Goal of the exercise:
Give the material once more, word for word, without any images.

Listing:

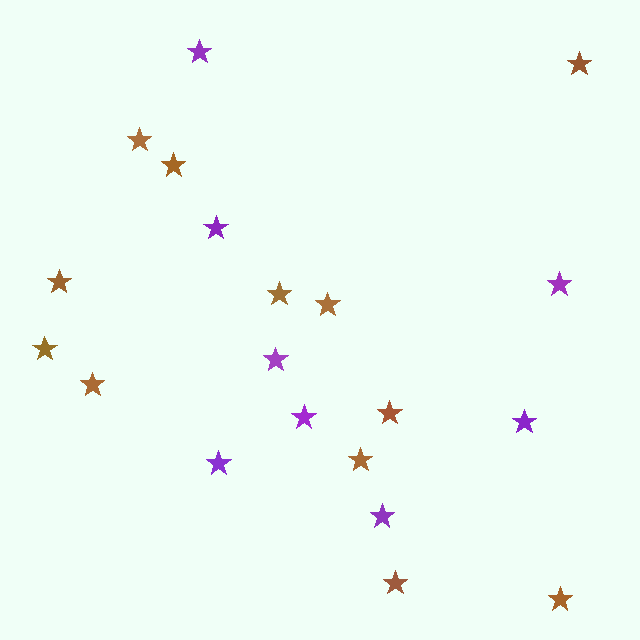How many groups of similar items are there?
There are 2 groups: one group of brown stars (12) and one group of purple stars (8).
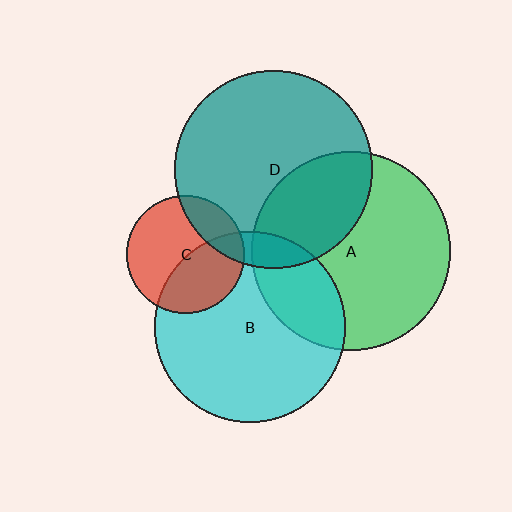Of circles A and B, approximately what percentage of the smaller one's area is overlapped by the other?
Approximately 25%.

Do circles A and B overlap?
Yes.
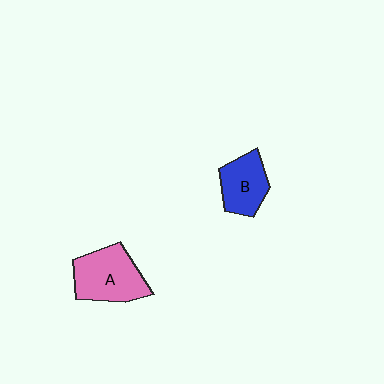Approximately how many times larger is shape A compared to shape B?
Approximately 1.4 times.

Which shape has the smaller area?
Shape B (blue).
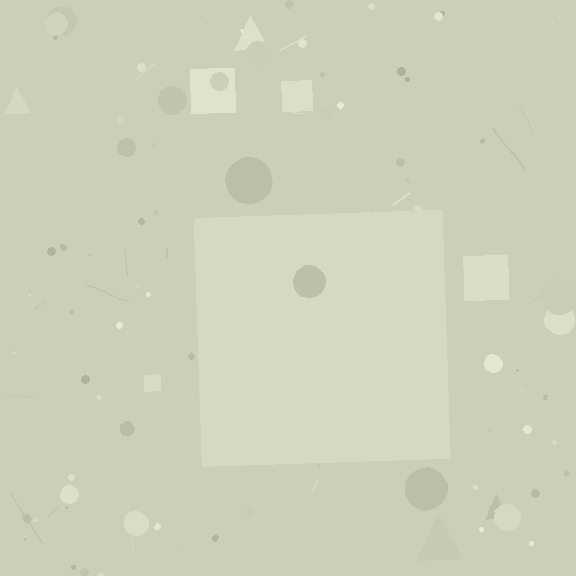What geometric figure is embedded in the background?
A square is embedded in the background.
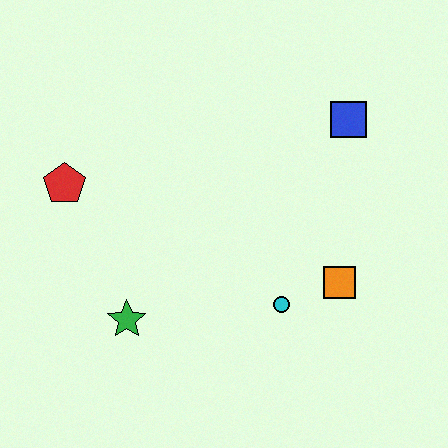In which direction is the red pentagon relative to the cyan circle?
The red pentagon is to the left of the cyan circle.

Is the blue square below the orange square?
No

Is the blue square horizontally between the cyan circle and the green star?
No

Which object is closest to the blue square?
The orange square is closest to the blue square.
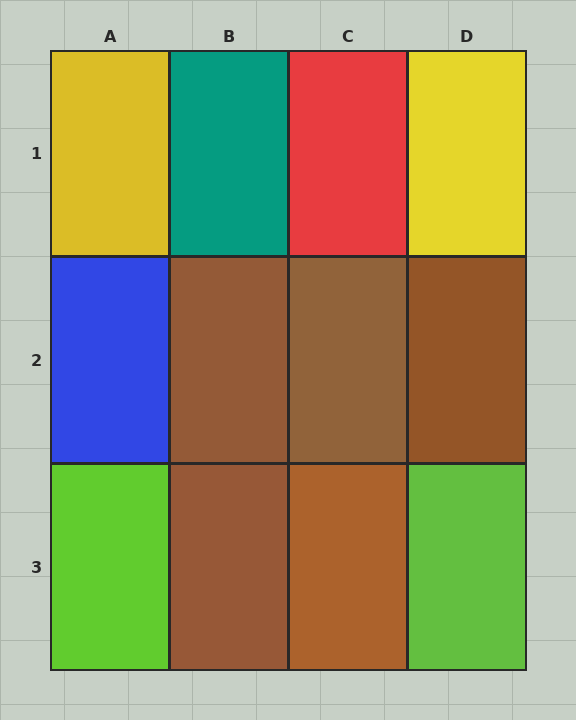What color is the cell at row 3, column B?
Brown.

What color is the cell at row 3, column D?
Lime.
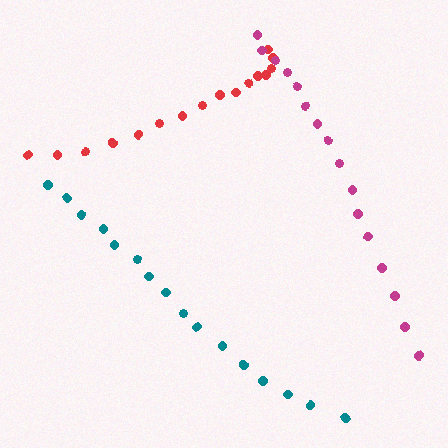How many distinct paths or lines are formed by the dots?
There are 3 distinct paths.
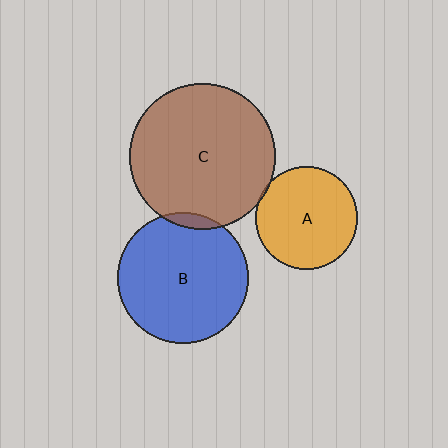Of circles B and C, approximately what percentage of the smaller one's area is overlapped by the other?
Approximately 5%.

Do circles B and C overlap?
Yes.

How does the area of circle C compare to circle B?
Approximately 1.3 times.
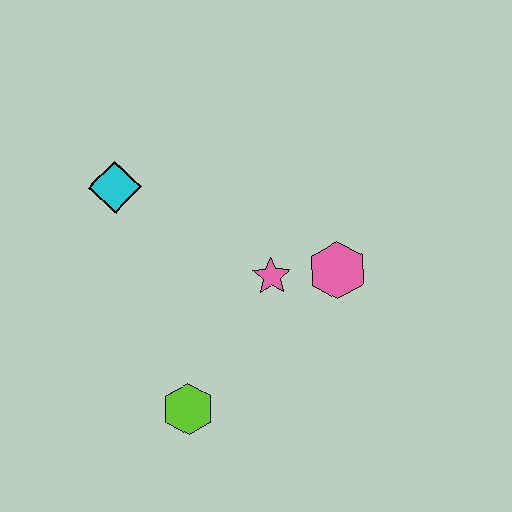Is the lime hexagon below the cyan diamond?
Yes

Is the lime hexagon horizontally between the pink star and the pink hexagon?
No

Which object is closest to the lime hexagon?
The pink star is closest to the lime hexagon.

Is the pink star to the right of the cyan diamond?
Yes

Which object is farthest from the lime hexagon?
The cyan diamond is farthest from the lime hexagon.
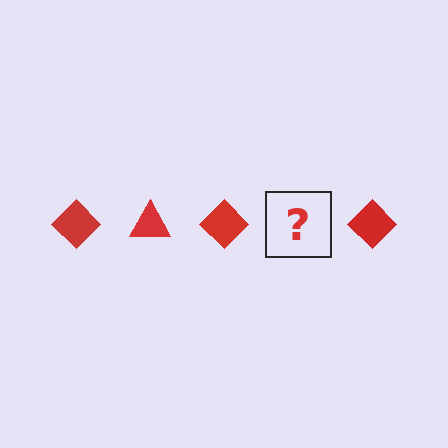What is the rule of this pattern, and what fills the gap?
The rule is that the pattern cycles through diamond, triangle shapes in red. The gap should be filled with a red triangle.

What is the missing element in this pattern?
The missing element is a red triangle.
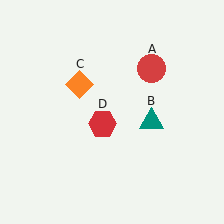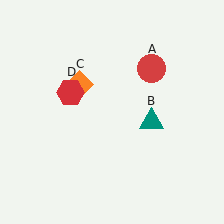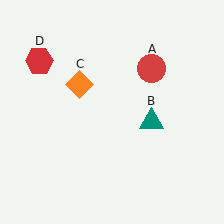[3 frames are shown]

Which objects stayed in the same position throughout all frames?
Red circle (object A) and teal triangle (object B) and orange diamond (object C) remained stationary.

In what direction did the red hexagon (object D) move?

Output for this exercise:
How many groups of similar items are there?
There are 2 groups: one group of brown stars (12) and one group of purple stars (8).
Of circles A and B, approximately what percentage of the smaller one's area is overlapped by the other?
Approximately 25%.

Do circles A and B overlap?
Yes.
Approximately how many times larger is shape A compared to shape B?
Approximately 1.4 times.

Which shape has the smaller area?
Shape B (blue).
What geometric figure is embedded in the background?
A square is embedded in the background.
In which direction is the red pentagon relative to the cyan circle?
The red pentagon is to the left of the cyan circle.

Is the blue square below the orange square?
No

Is the blue square horizontally between the cyan circle and the green star?
No

Which object is closest to the blue square?
The orange square is closest to the blue square.
What color is the cell at row 3, column B?
Brown.

What color is the cell at row 3, column D?
Lime.
How many distinct paths or lines are formed by the dots?
There are 3 distinct paths.
Of circles B and C, approximately what percentage of the smaller one's area is overlapped by the other?
Approximately 5%.

Do circles B and C overlap?
Yes.

How does the area of circle C compare to circle B?
Approximately 1.3 times.
Is the lime hexagon below the cyan diamond?
Yes

Is the lime hexagon horizontally between the pink star and the pink hexagon?
No

Which object is closest to the lime hexagon?
The pink star is closest to the lime hexagon.

Is the pink star to the right of the cyan diamond?
Yes

Which object is farthest from the lime hexagon?
The cyan diamond is farthest from the lime hexagon.
What is the rule of this pattern, and what fills the gap?
The rule is that the pattern cycles through diamond, triangle shapes in red. The gap should be filled with a red triangle.

What is the missing element in this pattern?
The missing element is a red triangle.
[3 frames are shown]

Which objects stayed in the same position throughout all frames?
Red circle (object A) and teal triangle (object B) and orange diamond (object C) remained stationary.

In what direction did the red hexagon (object D) move?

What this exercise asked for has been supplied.